Work instructions: Print all the entries verbatim.

Records for processing:

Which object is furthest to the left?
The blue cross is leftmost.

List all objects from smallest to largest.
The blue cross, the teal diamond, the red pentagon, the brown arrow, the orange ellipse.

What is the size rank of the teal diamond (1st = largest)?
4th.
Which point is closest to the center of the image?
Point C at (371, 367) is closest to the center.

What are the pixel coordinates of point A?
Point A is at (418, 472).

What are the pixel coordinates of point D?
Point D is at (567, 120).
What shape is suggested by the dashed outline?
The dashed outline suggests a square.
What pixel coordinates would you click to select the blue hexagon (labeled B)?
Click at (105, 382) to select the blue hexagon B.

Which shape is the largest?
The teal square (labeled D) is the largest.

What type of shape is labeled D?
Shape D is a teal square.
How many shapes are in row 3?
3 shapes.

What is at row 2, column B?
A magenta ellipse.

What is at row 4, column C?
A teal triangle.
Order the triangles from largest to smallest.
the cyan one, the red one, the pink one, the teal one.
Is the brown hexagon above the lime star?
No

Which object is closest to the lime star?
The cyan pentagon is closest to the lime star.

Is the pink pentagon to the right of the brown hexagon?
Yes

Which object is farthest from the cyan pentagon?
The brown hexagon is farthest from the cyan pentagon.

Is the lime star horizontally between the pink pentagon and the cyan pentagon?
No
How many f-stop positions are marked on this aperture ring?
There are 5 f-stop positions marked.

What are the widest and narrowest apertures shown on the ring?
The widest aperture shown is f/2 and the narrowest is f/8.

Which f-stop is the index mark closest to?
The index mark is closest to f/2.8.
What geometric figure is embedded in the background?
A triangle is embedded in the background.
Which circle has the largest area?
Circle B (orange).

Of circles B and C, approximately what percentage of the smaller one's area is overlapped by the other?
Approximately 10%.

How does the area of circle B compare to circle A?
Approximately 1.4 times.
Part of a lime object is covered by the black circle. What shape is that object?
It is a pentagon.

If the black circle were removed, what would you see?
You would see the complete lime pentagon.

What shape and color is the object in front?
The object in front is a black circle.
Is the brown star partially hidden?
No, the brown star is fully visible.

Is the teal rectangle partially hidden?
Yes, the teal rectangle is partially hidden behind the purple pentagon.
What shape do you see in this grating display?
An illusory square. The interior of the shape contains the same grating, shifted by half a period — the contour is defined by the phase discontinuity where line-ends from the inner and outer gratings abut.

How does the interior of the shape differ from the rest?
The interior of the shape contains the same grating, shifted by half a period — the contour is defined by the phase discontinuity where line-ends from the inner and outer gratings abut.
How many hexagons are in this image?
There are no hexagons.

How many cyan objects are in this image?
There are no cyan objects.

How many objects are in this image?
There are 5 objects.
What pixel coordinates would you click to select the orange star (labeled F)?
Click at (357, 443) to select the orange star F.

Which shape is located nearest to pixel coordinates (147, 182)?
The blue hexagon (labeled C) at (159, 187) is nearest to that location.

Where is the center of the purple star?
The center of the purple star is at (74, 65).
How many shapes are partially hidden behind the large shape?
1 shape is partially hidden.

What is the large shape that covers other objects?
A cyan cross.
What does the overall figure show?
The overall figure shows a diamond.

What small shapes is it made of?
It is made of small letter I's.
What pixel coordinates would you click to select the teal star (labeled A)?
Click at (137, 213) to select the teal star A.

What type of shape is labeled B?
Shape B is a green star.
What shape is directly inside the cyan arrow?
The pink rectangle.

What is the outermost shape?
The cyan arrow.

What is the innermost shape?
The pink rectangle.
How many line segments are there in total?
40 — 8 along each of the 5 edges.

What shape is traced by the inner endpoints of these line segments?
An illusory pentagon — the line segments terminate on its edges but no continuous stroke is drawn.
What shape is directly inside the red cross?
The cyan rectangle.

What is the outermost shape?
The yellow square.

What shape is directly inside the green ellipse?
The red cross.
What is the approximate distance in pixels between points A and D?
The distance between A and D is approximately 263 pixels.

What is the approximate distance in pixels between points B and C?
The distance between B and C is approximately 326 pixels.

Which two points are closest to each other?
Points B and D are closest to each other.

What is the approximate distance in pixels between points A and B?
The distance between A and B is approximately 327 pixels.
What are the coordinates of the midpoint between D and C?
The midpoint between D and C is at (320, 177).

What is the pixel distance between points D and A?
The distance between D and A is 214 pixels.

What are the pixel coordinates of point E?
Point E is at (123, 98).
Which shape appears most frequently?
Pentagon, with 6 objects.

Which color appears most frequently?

Task response:
Which object is furthest to the left?
The blue cross is leftmost.

List all objects from smallest to largest.
The blue cross, the teal diamond, the red pentagon, the brown arrow, the orange ellipse.

What is the size rank of the teal diamond (1st = largest)?
4th.
Which point is closest to the center of the image?
Point C at (371, 367) is closest to the center.

What are the pixel coordinates of point A?
Point A is at (418, 472).

What are the pixel coordinates of point D?
Point D is at (567, 120).
What shape is suggested by the dashed outline?
The dashed outline suggests a square.
What pixel coordinates would you click to select the blue hexagon (labeled B)?
Click at (105, 382) to select the blue hexagon B.

Which shape is the largest?
The teal square (labeled D) is the largest.

What type of shape is labeled D?
Shape D is a teal square.
How many shapes are in row 3?
3 shapes.

What is at row 2, column B?
A magenta ellipse.

What is at row 4, column C?
A teal triangle.
Order the triangles from largest to smallest.
the cyan one, the red one, the pink one, the teal one.
Is the brown hexagon above the lime star?
No

Which object is closest to the lime star?
The cyan pentagon is closest to the lime star.

Is the pink pentagon to the right of the brown hexagon?
Yes

Which object is farthest from the cyan pentagon?
The brown hexagon is farthest from the cyan pentagon.

Is the lime star horizontally between the pink pentagon and the cyan pentagon?
No
How many f-stop positions are marked on this aperture ring?
There are 5 f-stop positions marked.

What are the widest and narrowest apertures shown on the ring?
The widest aperture shown is f/2 and the narrowest is f/8.

Which f-stop is the index mark closest to?
The index mark is closest to f/2.8.
What geometric figure is embedded in the background?
A triangle is embedded in the background.
Which circle has the largest area?
Circle B (orange).

Of circles B and C, approximately what percentage of the smaller one's area is overlapped by the other?
Approximately 10%.

How does the area of circle B compare to circle A?
Approximately 1.4 times.
Part of a lime object is covered by the black circle. What shape is that object?
It is a pentagon.

If the black circle were removed, what would you see?
You would see the complete lime pentagon.

What shape and color is the object in front?
The object in front is a black circle.
Is the brown star partially hidden?
No, the brown star is fully visible.

Is the teal rectangle partially hidden?
Yes, the teal rectangle is partially hidden behind the purple pentagon.
What shape do you see in this grating display?
An illusory square. The interior of the shape contains the same grating, shifted by half a period — the contour is defined by the phase discontinuity where line-ends from the inner and outer gratings abut.

How does the interior of the shape differ from the rest?
The interior of the shape contains the same grating, shifted by half a period — the contour is defined by the phase discontinuity where line-ends from the inner and outer gratings abut.
How many hexagons are in this image?
There are no hexagons.

How many cyan objects are in this image?
There are no cyan objects.

How many objects are in this image?
There are 5 objects.
What pixel coordinates would you click to select the orange star (labeled F)?
Click at (357, 443) to select the orange star F.

Which shape is located nearest to pixel coordinates (147, 182)?
The blue hexagon (labeled C) at (159, 187) is nearest to that location.

Where is the center of the purple star?
The center of the purple star is at (74, 65).
How many shapes are partially hidden behind the large shape?
1 shape is partially hidden.

What is the large shape that covers other objects?
A cyan cross.
What does the overall figure show?
The overall figure shows a diamond.

What small shapes is it made of?
It is made of small letter I's.
What pixel coordinates would you click to select the teal star (labeled A)?
Click at (137, 213) to select the teal star A.

What type of shape is labeled B?
Shape B is a green star.
What shape is directly inside the cyan arrow?
The pink rectangle.

What is the outermost shape?
The cyan arrow.

What is the innermost shape?
The pink rectangle.
How many line segments are there in total?
40 — 8 along each of the 5 edges.

What shape is traced by the inner endpoints of these line segments?
An illusory pentagon — the line segments terminate on its edges but no continuous stroke is drawn.
What shape is directly inside the red cross?
The cyan rectangle.

What is the outermost shape?
The yellow square.

What shape is directly inside the green ellipse?
The red cross.
What is the approximate distance in pixels between points A and D?
The distance between A and D is approximately 263 pixels.

What is the approximate distance in pixels between points B and C?
The distance between B and C is approximately 326 pixels.

Which two points are closest to each other?
Points B and D are closest to each other.

What is the approximate distance in pixels between points A and B?
The distance between A and B is approximately 327 pixels.
What are the coordinates of the midpoint between D and C?
The midpoint between D and C is at (320, 177).

What is the pixel distance between points D and A?
The distance between D and A is 214 pixels.

What are the pixel coordinates of point E?
Point E is at (123, 98).
Which shape appears most frequently?
Pentagon, with 6 objects.

Which color appears most frequently?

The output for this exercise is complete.